Information supplied:
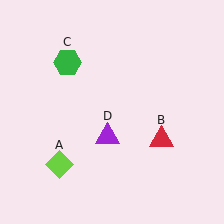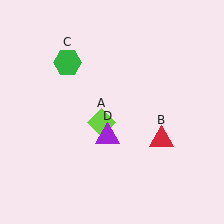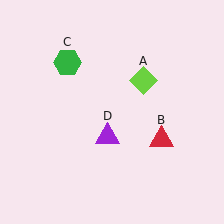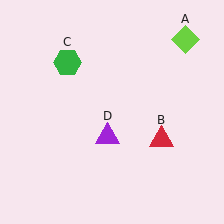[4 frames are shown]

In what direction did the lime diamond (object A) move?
The lime diamond (object A) moved up and to the right.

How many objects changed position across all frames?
1 object changed position: lime diamond (object A).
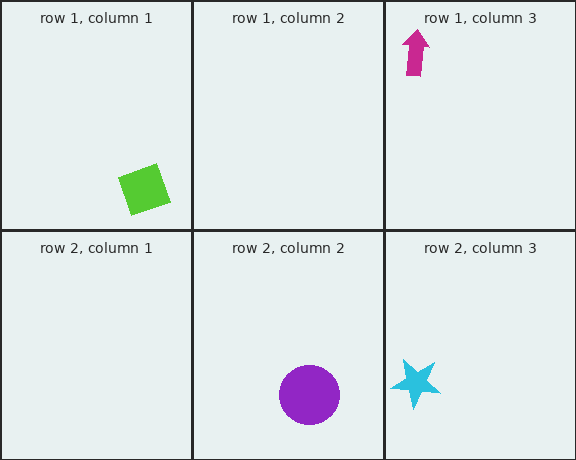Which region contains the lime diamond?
The row 1, column 1 region.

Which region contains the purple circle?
The row 2, column 2 region.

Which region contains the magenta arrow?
The row 1, column 3 region.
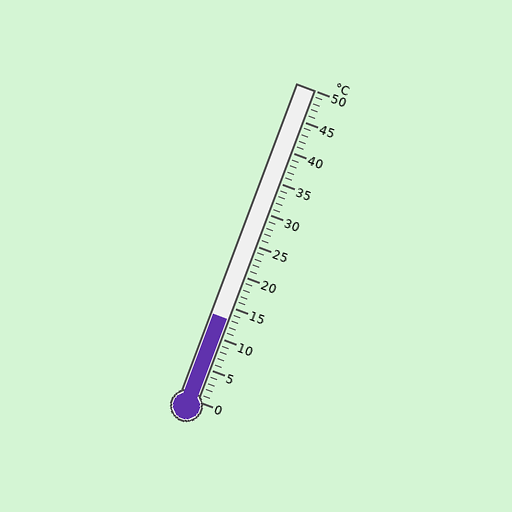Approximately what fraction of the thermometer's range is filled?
The thermometer is filled to approximately 25% of its range.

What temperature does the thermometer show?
The thermometer shows approximately 13°C.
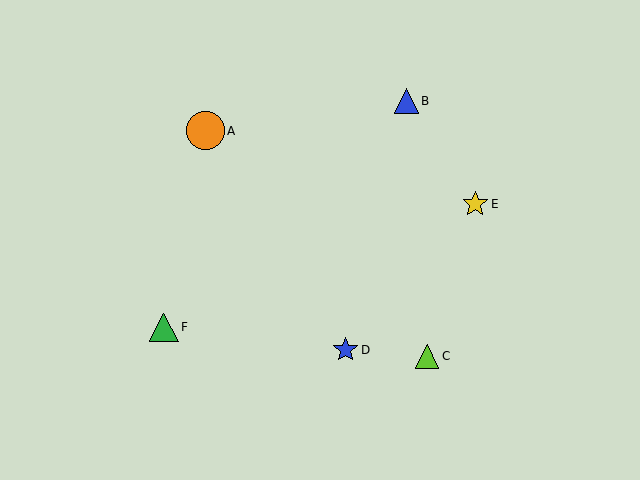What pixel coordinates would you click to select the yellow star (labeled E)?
Click at (475, 204) to select the yellow star E.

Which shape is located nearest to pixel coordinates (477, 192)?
The yellow star (labeled E) at (475, 204) is nearest to that location.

Problem description: Using the records above, output their complete text exactly, minus any images.

Output of the exercise:
[4 frames are shown]

In what direction did the lime diamond (object A) move?
The lime diamond (object A) moved up and to the right.

How many objects changed position across all frames?
1 object changed position: lime diamond (object A).
Which region contains the lime diamond?
The row 1, column 1 region.

Which region contains the purple circle?
The row 2, column 2 region.

Which region contains the magenta arrow?
The row 1, column 3 region.
Approximately what fraction of the thermometer's range is filled?
The thermometer is filled to approximately 25% of its range.

What temperature does the thermometer show?
The thermometer shows approximately 13°C.
What pixel coordinates would you click to select the yellow star (labeled E)?
Click at (475, 204) to select the yellow star E.

Which shape is located nearest to pixel coordinates (477, 192)?
The yellow star (labeled E) at (475, 204) is nearest to that location.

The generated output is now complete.